Stored dataset items
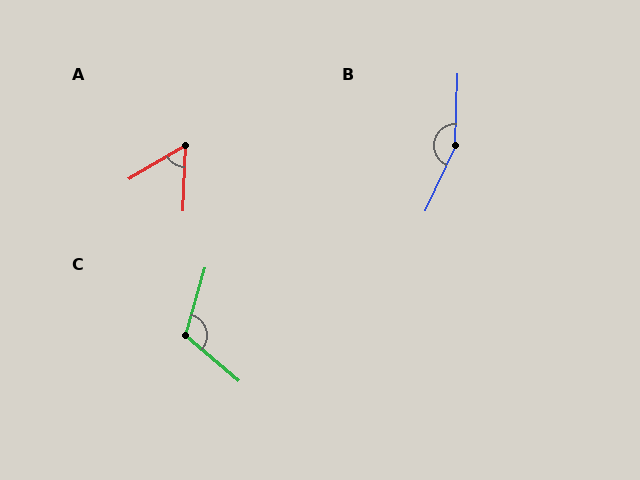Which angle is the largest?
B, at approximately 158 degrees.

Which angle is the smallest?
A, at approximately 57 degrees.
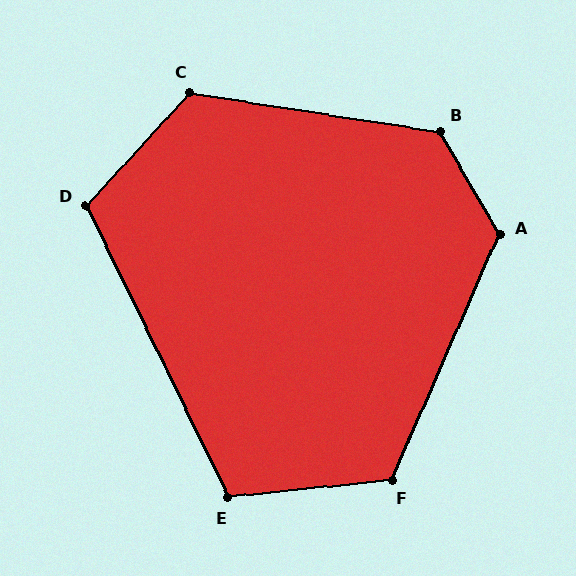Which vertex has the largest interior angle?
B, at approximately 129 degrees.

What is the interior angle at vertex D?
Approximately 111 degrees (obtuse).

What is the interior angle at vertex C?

| WHAT IS EXPECTED |
Pictures stay out; repeat all the rest of the records exactly.

| WRITTEN SOLUTION |
Which angle is the largest?
B, at approximately 158 degrees.

Which angle is the smallest?
A, at approximately 57 degrees.
Which vertex has the largest interior angle?
B, at approximately 129 degrees.

What is the interior angle at vertex D?
Approximately 111 degrees (obtuse).

What is the interior angle at vertex C?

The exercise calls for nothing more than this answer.